Start of Available records

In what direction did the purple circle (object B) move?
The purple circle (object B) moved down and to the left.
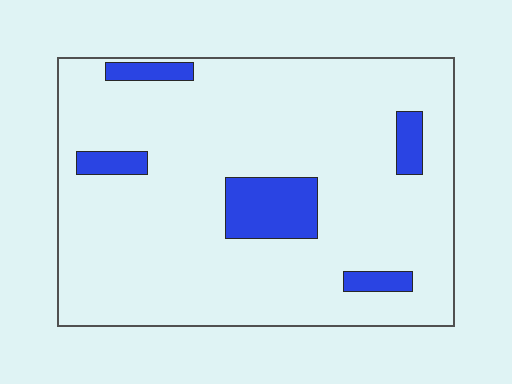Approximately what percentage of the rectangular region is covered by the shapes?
Approximately 10%.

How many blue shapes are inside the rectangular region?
5.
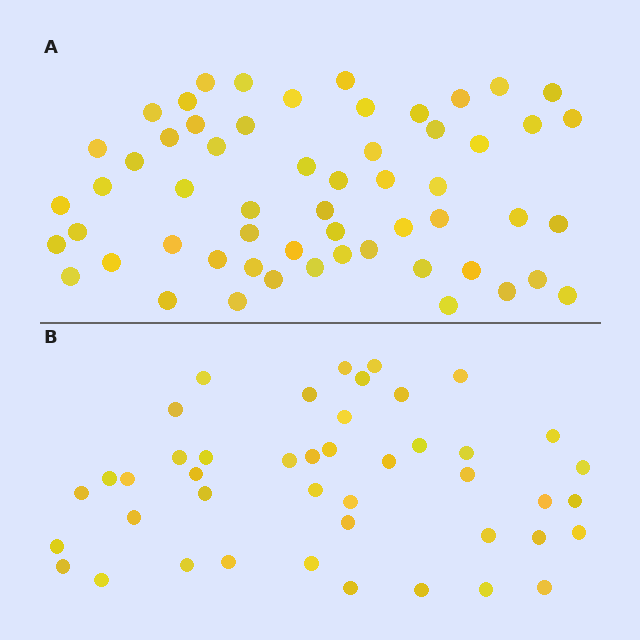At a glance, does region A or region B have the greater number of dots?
Region A (the top region) has more dots.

End of Available records

» **What you will do**
Skip the pictures. Please copy exactly the lines from the one with "Approximately what percentage" through the final line of the material above, both ends included.

» **Written solution**
Approximately what percentage of the rectangular region is covered by the shapes?
Approximately 10%.

How many blue shapes are inside the rectangular region?
5.
At a glance, does region A or region B have the greater number of dots?
Region A (the top region) has more dots.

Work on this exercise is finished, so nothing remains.